The problem: Omit all pictures, then retype the data exactly as given.

Questions on rendered shapes:
——————

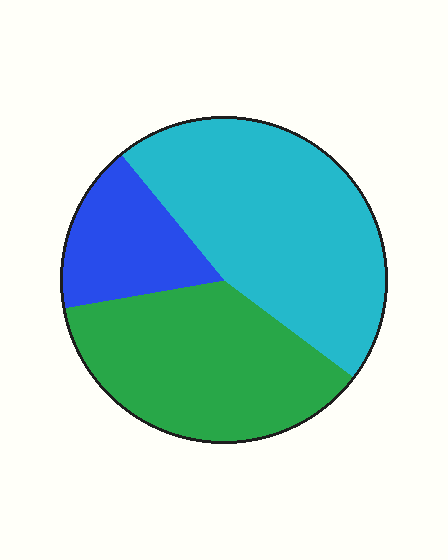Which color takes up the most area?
Cyan, at roughly 45%.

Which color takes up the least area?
Blue, at roughly 15%.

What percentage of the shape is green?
Green takes up between a quarter and a half of the shape.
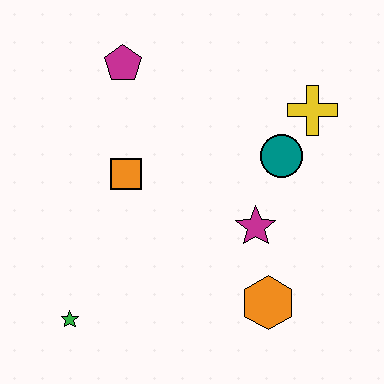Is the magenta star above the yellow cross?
No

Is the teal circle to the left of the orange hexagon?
No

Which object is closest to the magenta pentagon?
The orange square is closest to the magenta pentagon.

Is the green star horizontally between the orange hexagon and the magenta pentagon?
No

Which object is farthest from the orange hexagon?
The magenta pentagon is farthest from the orange hexagon.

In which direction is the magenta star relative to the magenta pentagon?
The magenta star is below the magenta pentagon.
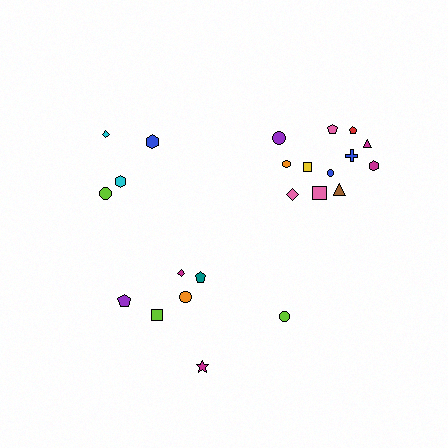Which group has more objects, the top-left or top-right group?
The top-right group.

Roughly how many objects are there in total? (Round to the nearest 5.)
Roughly 25 objects in total.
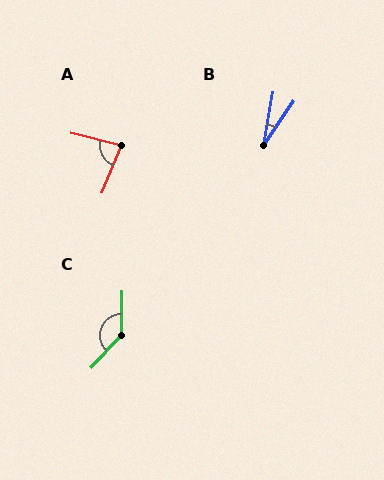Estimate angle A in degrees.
Approximately 82 degrees.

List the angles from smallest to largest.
B (25°), A (82°), C (137°).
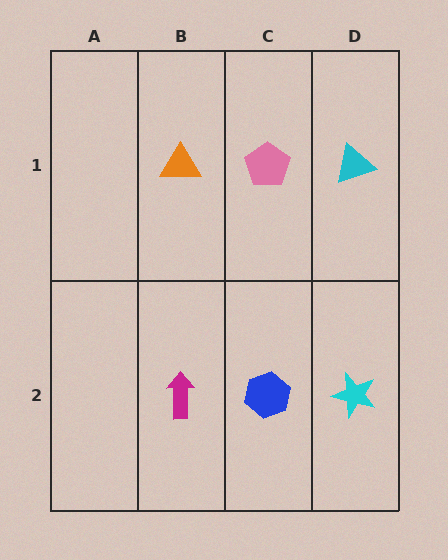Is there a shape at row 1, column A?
No, that cell is empty.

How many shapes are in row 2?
3 shapes.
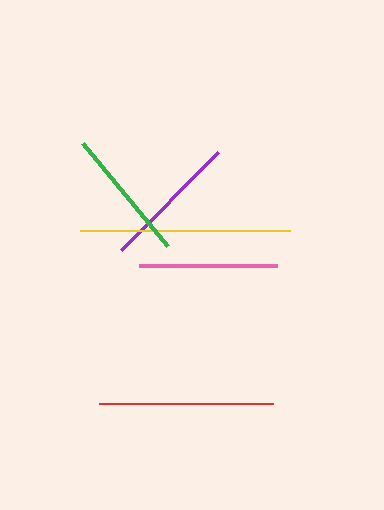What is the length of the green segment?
The green segment is approximately 133 pixels long.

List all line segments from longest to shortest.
From longest to shortest: yellow, red, pink, purple and green (about equal).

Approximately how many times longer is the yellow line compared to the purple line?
The yellow line is approximately 1.5 times the length of the purple line.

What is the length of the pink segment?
The pink segment is approximately 138 pixels long.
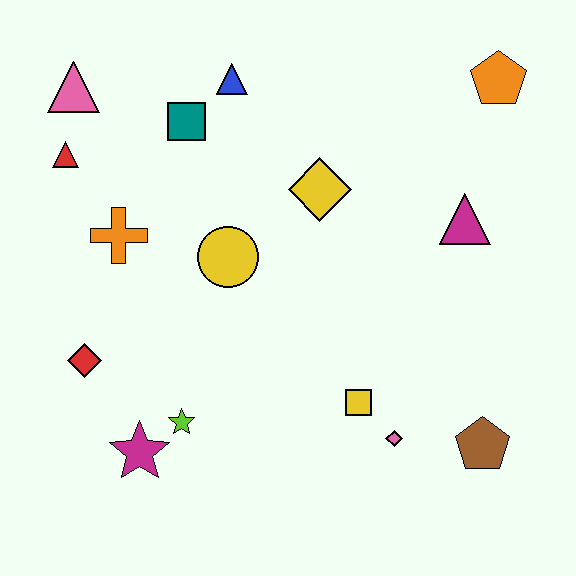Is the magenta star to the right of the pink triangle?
Yes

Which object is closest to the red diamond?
The magenta star is closest to the red diamond.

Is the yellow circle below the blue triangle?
Yes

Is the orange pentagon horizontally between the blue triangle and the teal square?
No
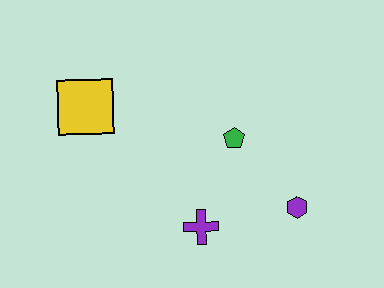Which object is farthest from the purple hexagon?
The yellow square is farthest from the purple hexagon.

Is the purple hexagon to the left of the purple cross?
No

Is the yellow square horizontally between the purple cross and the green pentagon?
No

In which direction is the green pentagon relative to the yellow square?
The green pentagon is to the right of the yellow square.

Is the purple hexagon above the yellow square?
No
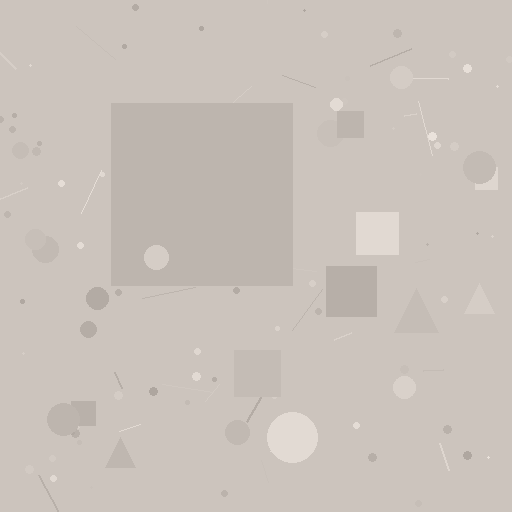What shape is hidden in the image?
A square is hidden in the image.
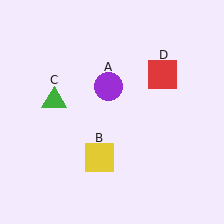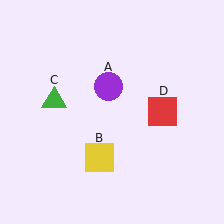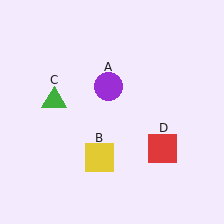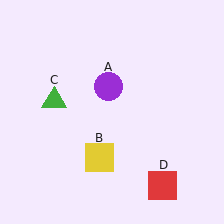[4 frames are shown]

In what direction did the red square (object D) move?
The red square (object D) moved down.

——————

Answer for this exercise:
Which color takes up the most area?
Cyan, at roughly 45%.

Which color takes up the least area?
Blue, at roughly 15%.

What percentage of the shape is green?
Green takes up between a quarter and a half of the shape.
Is the magenta star above the yellow cross?
No

Is the teal circle to the left of the orange hexagon?
No

Which object is closest to the magenta pentagon?
The orange square is closest to the magenta pentagon.

Is the green star horizontally between the orange hexagon and the magenta pentagon?
No

Which object is farthest from the orange hexagon?
The magenta pentagon is farthest from the orange hexagon.

In which direction is the magenta star relative to the magenta pentagon?
The magenta star is below the magenta pentagon.
Which group has more objects, the top-left or top-right group?
The top-right group.

Roughly how many objects are there in total? (Round to the nearest 5.)
Roughly 25 objects in total.
Estimate angle A in degrees.
Approximately 82 degrees.

List the angles from smallest to largest.
B (25°), A (82°), C (137°).
Is there a shape at row 1, column A?
No, that cell is empty.

How many shapes are in row 2?
3 shapes.
What is the length of the green segment?
The green segment is approximately 133 pixels long.

List all line segments from longest to shortest.
From longest to shortest: yellow, red, pink, purple and green (about equal).

Approximately how many times longer is the yellow line compared to the purple line?
The yellow line is approximately 1.5 times the length of the purple line.

What is the length of the pink segment?
The pink segment is approximately 138 pixels long.
Is the magenta star to the right of the pink triangle?
Yes

Which object is closest to the red diamond?
The magenta star is closest to the red diamond.

Is the yellow circle below the blue triangle?
Yes

Is the orange pentagon horizontally between the blue triangle and the teal square?
No
Which object is farthest from the purple hexagon?
The yellow square is farthest from the purple hexagon.

Is the purple hexagon to the left of the purple cross?
No

Is the yellow square horizontally between the purple cross and the green pentagon?
No

In which direction is the green pentagon relative to the yellow square?
The green pentagon is to the right of the yellow square.

Is the purple hexagon above the yellow square?
No
What shape is hidden in the image?
A square is hidden in the image.
[4 frames are shown]

In what direction did the red square (object D) move?
The red square (object D) moved down.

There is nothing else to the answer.